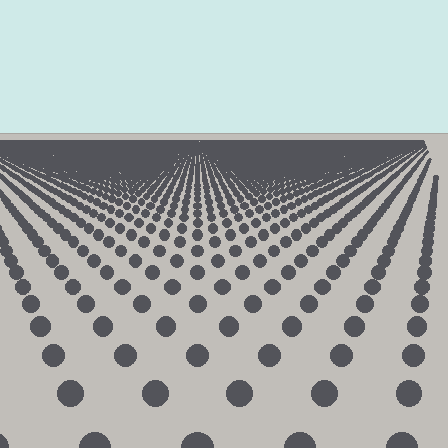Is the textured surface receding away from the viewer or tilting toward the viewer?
The surface is receding away from the viewer. Texture elements get smaller and denser toward the top.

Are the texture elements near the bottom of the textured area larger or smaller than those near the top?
Larger. Near the bottom, elements are closer to the viewer and appear at a bigger on-screen size.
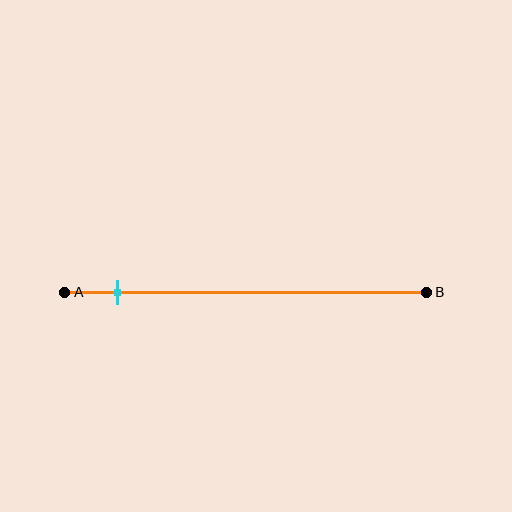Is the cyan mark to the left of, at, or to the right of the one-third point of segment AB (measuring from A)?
The cyan mark is to the left of the one-third point of segment AB.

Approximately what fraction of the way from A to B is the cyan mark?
The cyan mark is approximately 15% of the way from A to B.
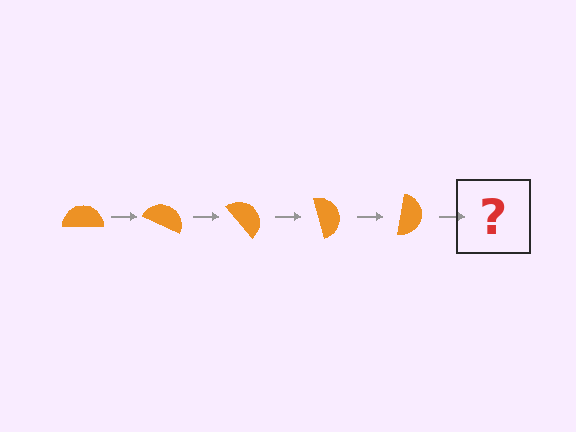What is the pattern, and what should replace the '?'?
The pattern is that the semicircle rotates 25 degrees clockwise each step. The '?' should be an orange semicircle rotated 125 degrees clockwise.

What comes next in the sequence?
The next element should be an orange semicircle rotated 125 degrees clockwise.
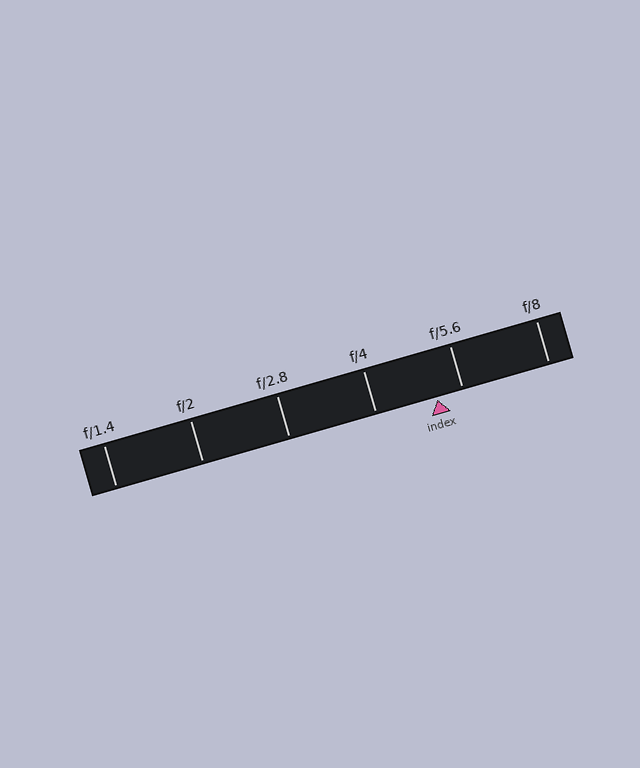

**********

To do:
Every entry must be transcribed exactly. Pictures do not belong in the copy.

Solution to the exercise:
Is the textured surface receding away from the viewer or tilting toward the viewer?
The surface is receding away from the viewer. Texture elements get smaller and denser toward the top.

Are the texture elements near the bottom of the textured area larger or smaller than those near the top?
Larger. Near the bottom, elements are closer to the viewer and appear at a bigger on-screen size.
Is the cyan mark to the left of, at, or to the right of the one-third point of segment AB (measuring from A)?
The cyan mark is to the left of the one-third point of segment AB.

Approximately what fraction of the way from A to B is the cyan mark?
The cyan mark is approximately 15% of the way from A to B.
What is the pattern, and what should replace the '?'?
The pattern is that the semicircle rotates 25 degrees clockwise each step. The '?' should be an orange semicircle rotated 125 degrees clockwise.

What comes next in the sequence?
The next element should be an orange semicircle rotated 125 degrees clockwise.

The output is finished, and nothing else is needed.